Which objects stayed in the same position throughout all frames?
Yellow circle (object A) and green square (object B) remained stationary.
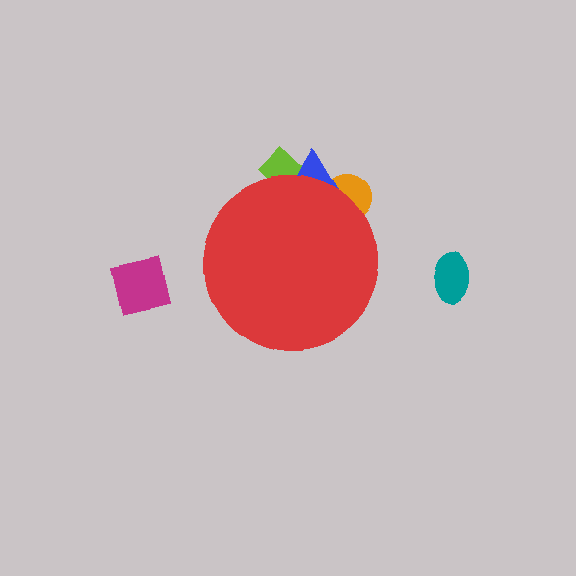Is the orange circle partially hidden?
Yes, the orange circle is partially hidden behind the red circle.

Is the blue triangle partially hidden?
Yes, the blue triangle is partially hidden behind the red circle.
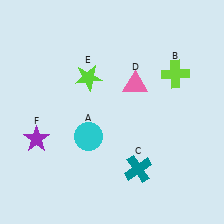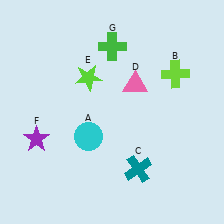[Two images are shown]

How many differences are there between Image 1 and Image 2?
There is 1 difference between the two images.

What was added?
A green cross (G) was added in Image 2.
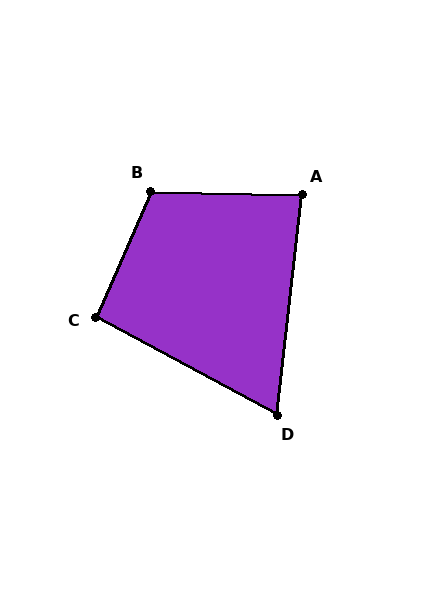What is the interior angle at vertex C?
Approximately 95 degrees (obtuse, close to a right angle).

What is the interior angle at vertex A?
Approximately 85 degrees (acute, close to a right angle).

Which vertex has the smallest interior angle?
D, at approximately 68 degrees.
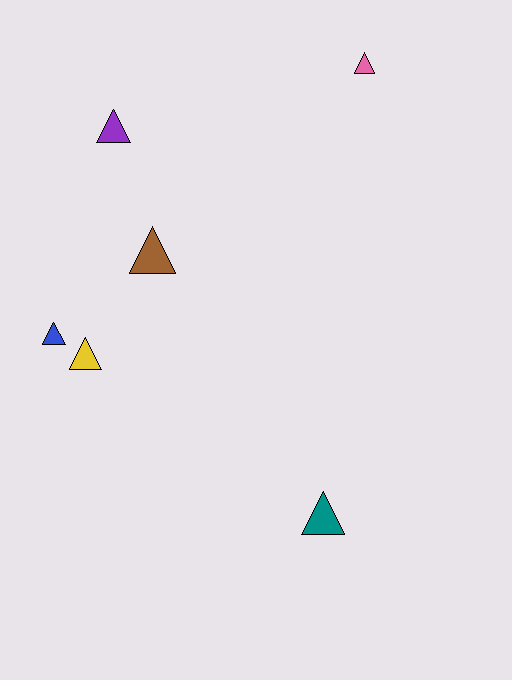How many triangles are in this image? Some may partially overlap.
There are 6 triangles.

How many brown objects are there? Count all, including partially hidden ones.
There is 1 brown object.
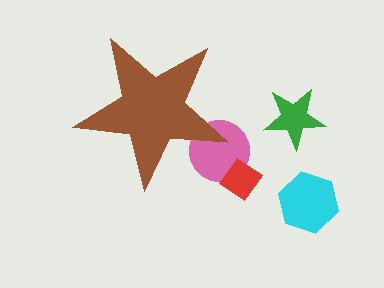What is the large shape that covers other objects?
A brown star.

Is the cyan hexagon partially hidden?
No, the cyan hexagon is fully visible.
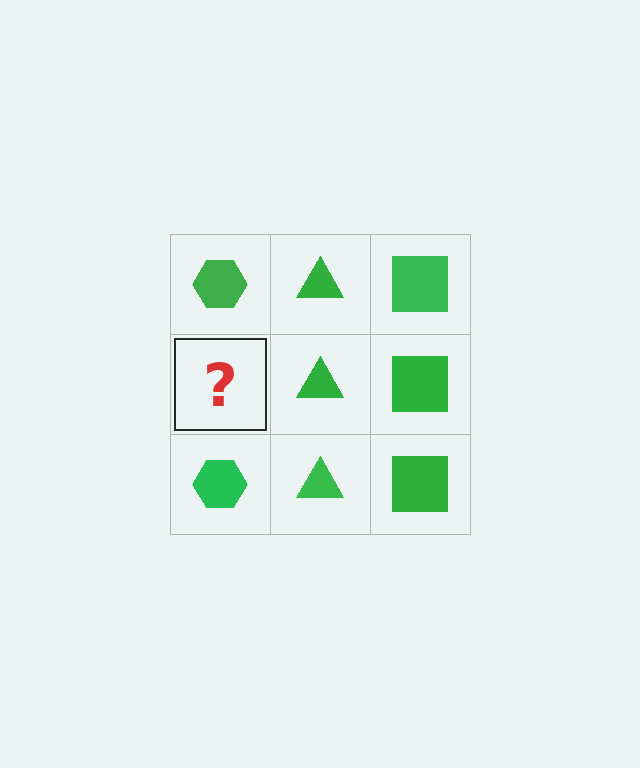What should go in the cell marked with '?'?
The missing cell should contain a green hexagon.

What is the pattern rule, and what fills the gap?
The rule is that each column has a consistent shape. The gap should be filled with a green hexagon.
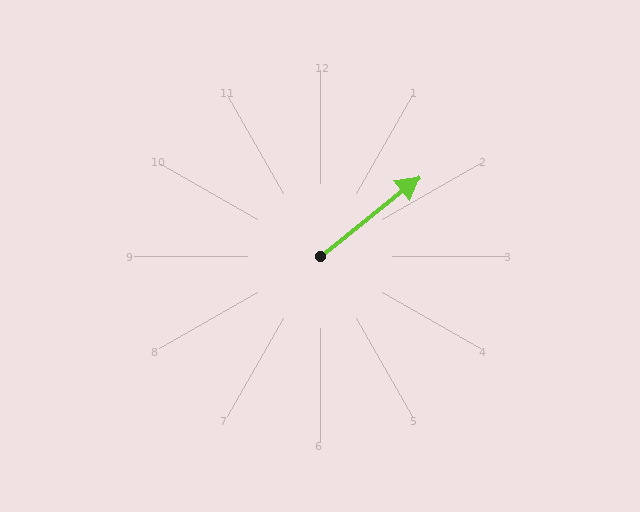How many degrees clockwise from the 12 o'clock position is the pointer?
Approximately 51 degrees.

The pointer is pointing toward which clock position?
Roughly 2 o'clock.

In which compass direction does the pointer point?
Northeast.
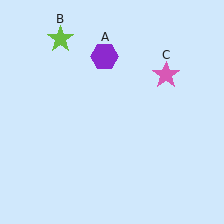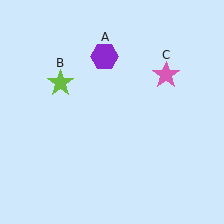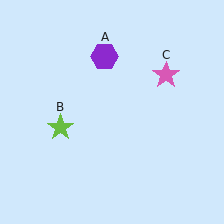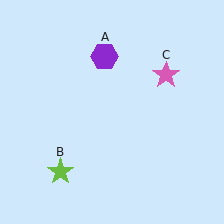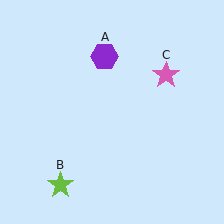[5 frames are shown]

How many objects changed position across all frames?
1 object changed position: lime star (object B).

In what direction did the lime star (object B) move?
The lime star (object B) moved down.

---

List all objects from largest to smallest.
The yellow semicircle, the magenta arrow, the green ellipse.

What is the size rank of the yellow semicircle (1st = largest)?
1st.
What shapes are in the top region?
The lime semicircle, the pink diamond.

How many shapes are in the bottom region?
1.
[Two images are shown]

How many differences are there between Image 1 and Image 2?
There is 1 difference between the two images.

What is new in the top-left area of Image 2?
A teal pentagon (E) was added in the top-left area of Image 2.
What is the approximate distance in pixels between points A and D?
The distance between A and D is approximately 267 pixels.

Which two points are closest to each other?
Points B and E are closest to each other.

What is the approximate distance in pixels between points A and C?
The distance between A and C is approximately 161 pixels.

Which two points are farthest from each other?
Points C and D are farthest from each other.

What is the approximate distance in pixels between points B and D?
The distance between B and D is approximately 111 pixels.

--

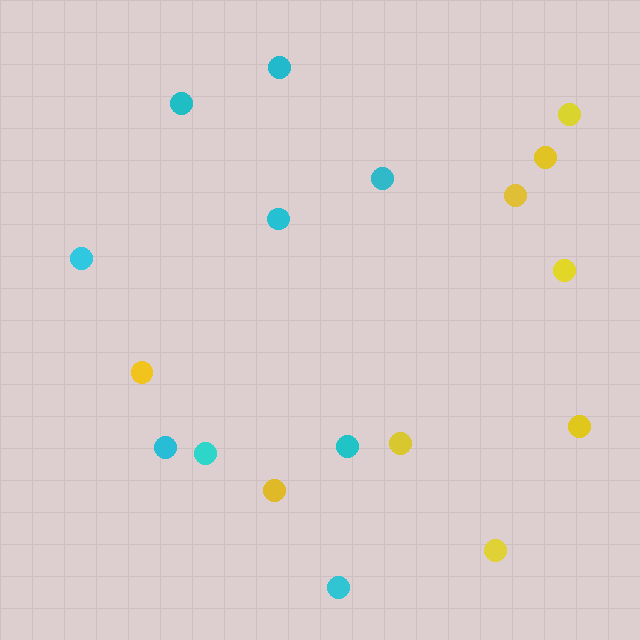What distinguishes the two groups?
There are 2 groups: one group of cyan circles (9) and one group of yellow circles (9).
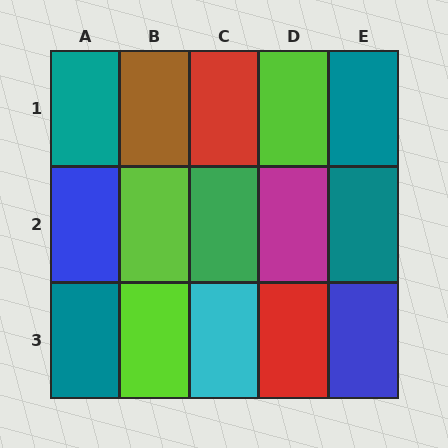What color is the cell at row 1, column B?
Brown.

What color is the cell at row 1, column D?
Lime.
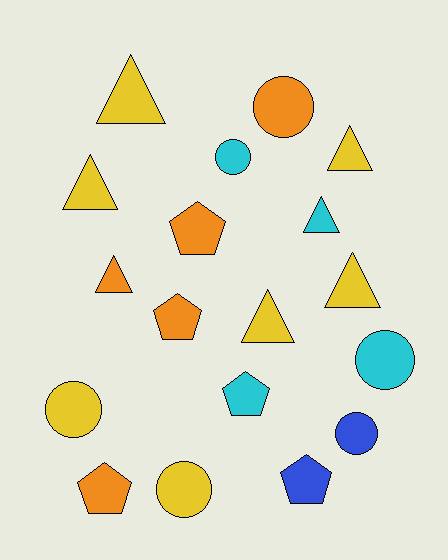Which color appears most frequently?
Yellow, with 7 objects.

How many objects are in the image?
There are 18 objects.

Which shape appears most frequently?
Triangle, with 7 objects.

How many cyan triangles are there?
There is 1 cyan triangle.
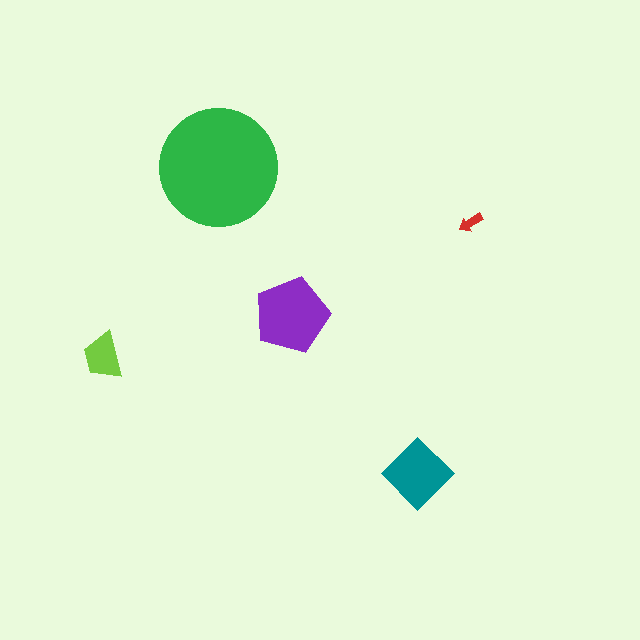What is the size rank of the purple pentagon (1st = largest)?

# What the task asks
Without the pictures, give again exactly the lines above starting at the line containing "Which shape appears most frequently?" and ending at the line containing "What is the size rank of the purple".

# Full response
Which shape appears most frequently?
Triangle, with 7 objects.

How many cyan triangles are there?
There is 1 cyan triangle.
What is the size rank of the purple pentagon (1st = largest)?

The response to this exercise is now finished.